GIVEN TASK: Can you write out all the lines word for word, with no pictures?

Geometry dataset question entries:
++++++++

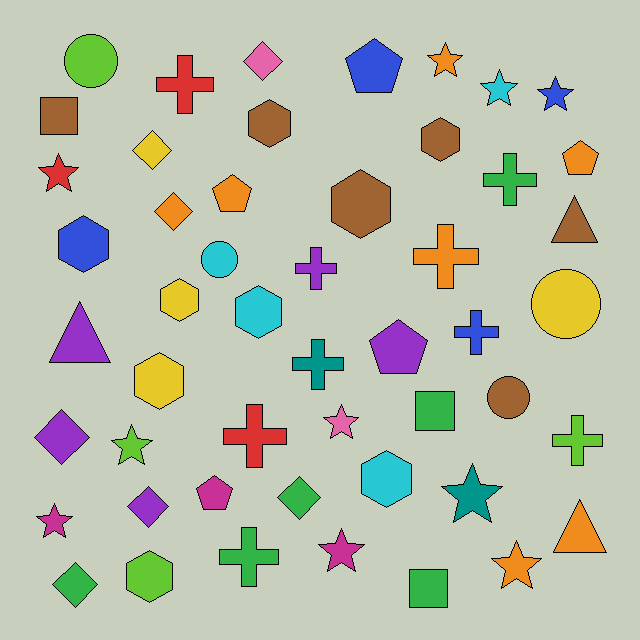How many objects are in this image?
There are 50 objects.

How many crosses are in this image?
There are 9 crosses.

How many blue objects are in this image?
There are 4 blue objects.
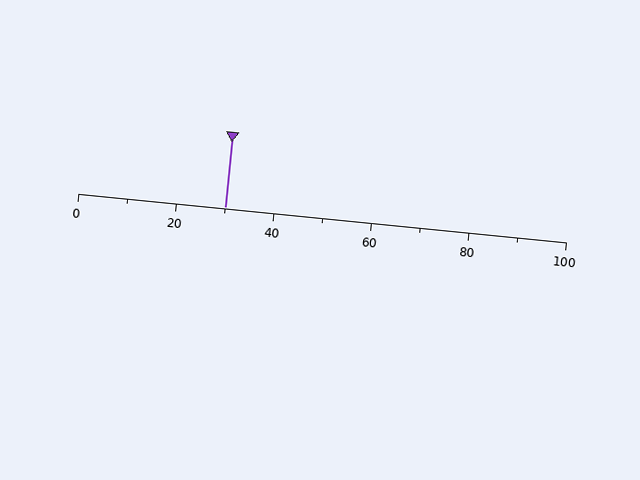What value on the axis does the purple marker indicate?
The marker indicates approximately 30.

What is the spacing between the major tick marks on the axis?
The major ticks are spaced 20 apart.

++++++++

RESULT OF THE TASK:
How many objects are in this image?
There are 50 objects.

How many crosses are in this image?
There are 9 crosses.

How many blue objects are in this image?
There are 4 blue objects.
What value on the axis does the purple marker indicate?
The marker indicates approximately 30.

What is the spacing between the major tick marks on the axis?
The major ticks are spaced 20 apart.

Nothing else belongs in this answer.